══ DATA SECTION ══
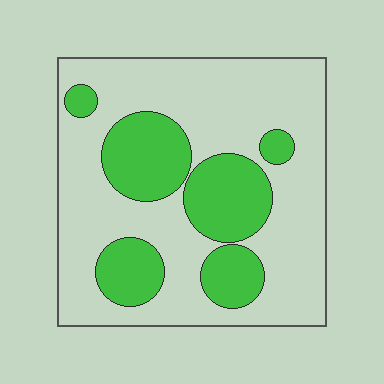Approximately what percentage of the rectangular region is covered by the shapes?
Approximately 30%.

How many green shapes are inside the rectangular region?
6.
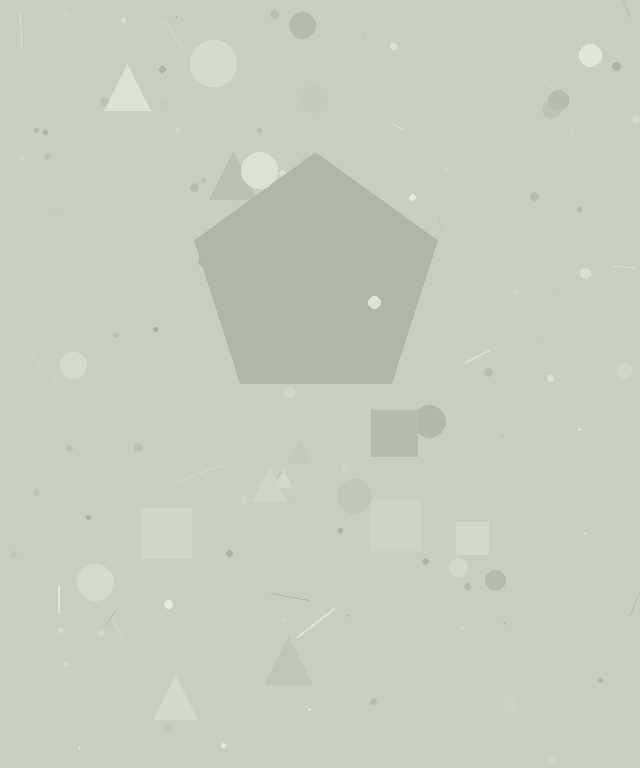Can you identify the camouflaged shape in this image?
The camouflaged shape is a pentagon.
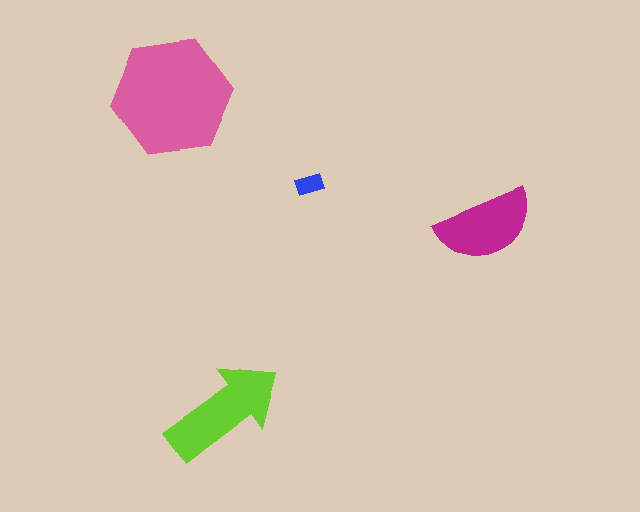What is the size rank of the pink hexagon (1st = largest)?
1st.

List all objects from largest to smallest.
The pink hexagon, the lime arrow, the magenta semicircle, the blue rectangle.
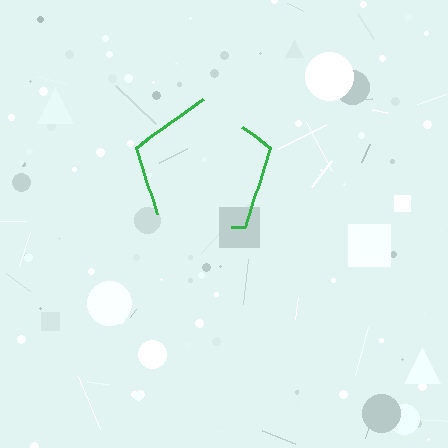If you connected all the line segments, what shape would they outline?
They would outline a pentagon.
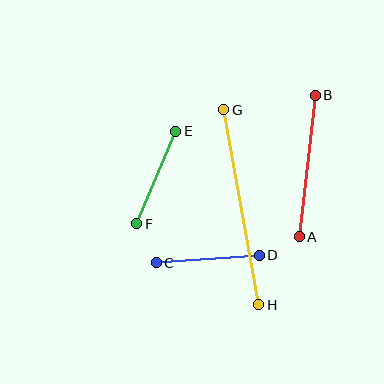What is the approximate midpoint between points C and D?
The midpoint is at approximately (208, 259) pixels.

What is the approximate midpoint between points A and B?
The midpoint is at approximately (307, 166) pixels.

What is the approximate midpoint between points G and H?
The midpoint is at approximately (241, 207) pixels.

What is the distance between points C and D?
The distance is approximately 103 pixels.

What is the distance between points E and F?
The distance is approximately 101 pixels.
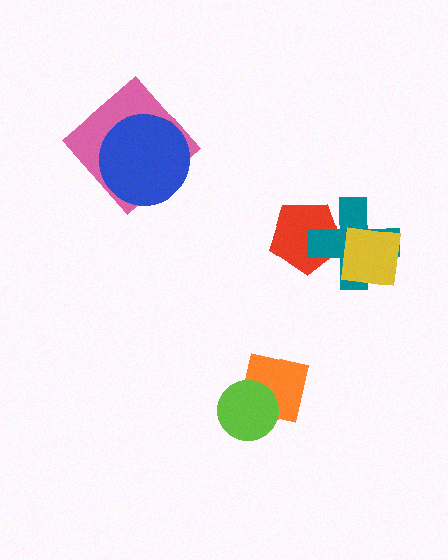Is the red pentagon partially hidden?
Yes, it is partially covered by another shape.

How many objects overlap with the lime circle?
1 object overlaps with the lime circle.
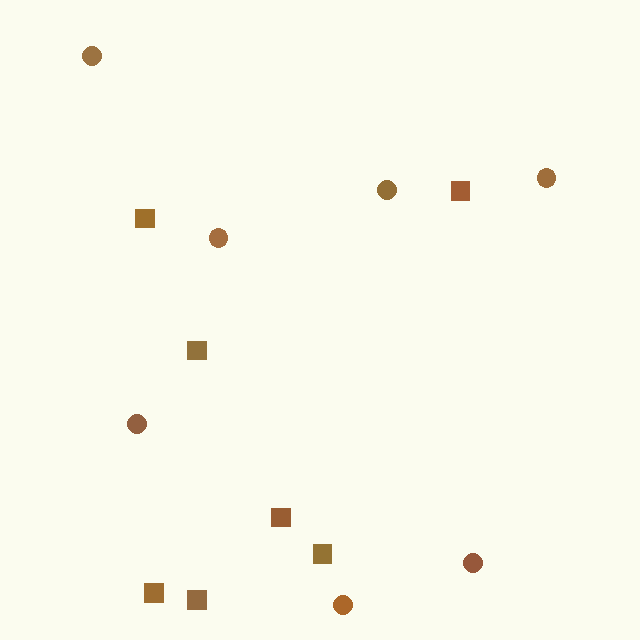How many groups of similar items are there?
There are 2 groups: one group of circles (7) and one group of squares (7).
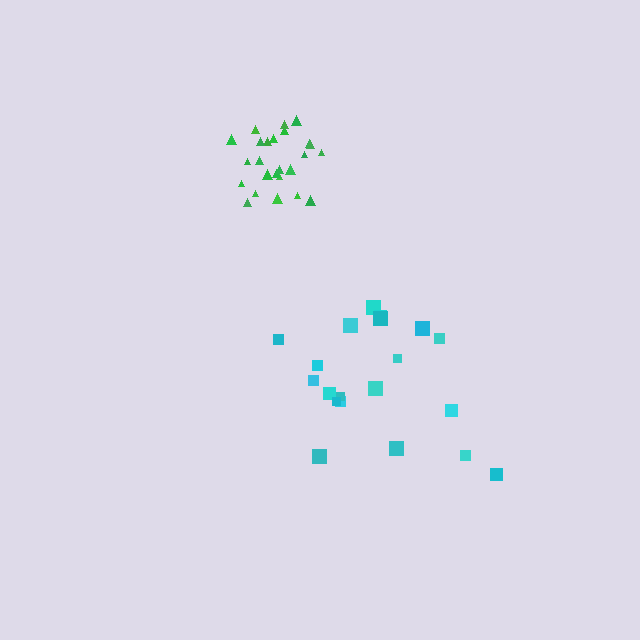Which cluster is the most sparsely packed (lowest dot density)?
Cyan.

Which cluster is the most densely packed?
Green.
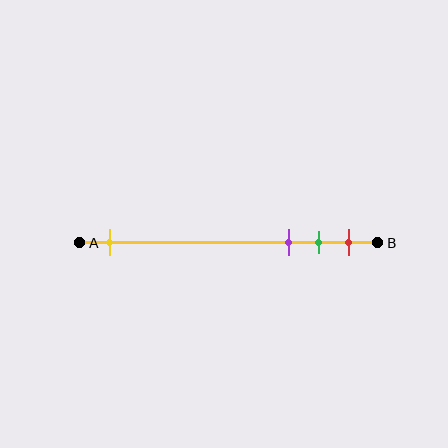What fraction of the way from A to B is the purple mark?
The purple mark is approximately 70% (0.7) of the way from A to B.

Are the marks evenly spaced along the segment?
No, the marks are not evenly spaced.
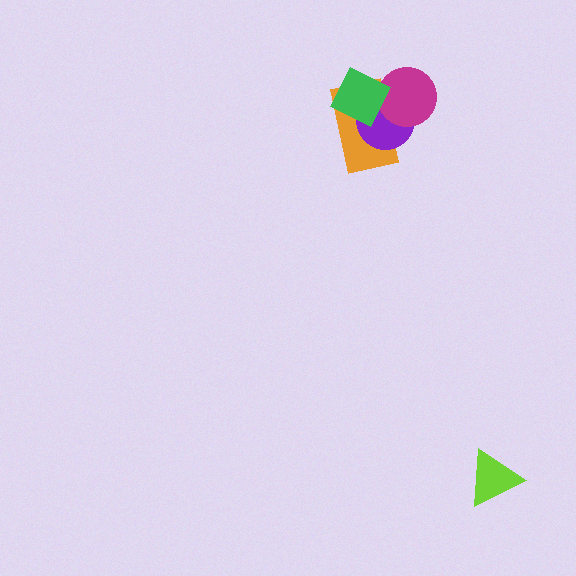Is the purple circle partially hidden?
Yes, it is partially covered by another shape.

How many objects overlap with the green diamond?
3 objects overlap with the green diamond.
═══
Retype the line containing "Which cluster is the most densely packed?" and all lines after it through the end of the material, exactly and only those, leaving out pictures.

Which cluster is the most densely packed?
Green.
What fraction of the way from A to B is the purple mark?
The purple mark is approximately 70% (0.7) of the way from A to B.

Are the marks evenly spaced along the segment?
No, the marks are not evenly spaced.
Is the purple circle partially hidden?
Yes, it is partially covered by another shape.

How many objects overlap with the green diamond?
3 objects overlap with the green diamond.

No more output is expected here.